** start DATA **

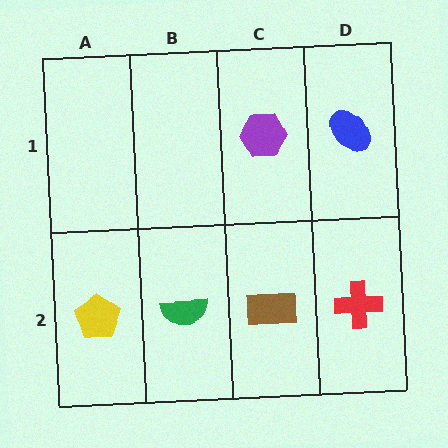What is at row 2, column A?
A yellow pentagon.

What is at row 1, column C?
A purple hexagon.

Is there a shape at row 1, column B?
No, that cell is empty.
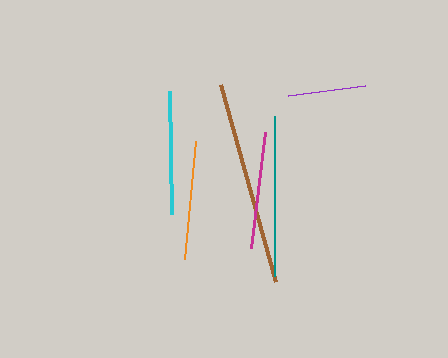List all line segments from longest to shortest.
From longest to shortest: brown, teal, cyan, orange and magenta (about equal), purple.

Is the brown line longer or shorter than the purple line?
The brown line is longer than the purple line.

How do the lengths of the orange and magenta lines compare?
The orange and magenta lines are approximately the same length.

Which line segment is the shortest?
The purple line is the shortest at approximately 78 pixels.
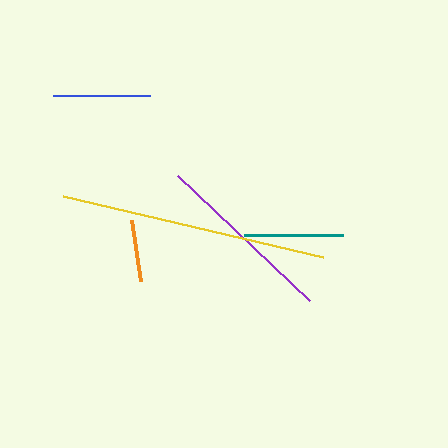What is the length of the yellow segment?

** end DATA **

PROBLEM TO SOLVE: Go to the line containing "Which line segment is the shortest?" and set it down, along with every later line through the last one, exactly as written and without the pictures.

FINAL RESULT:
Which line segment is the shortest?
The purple line is the shortest at approximately 78 pixels.
What is the length of the yellow segment?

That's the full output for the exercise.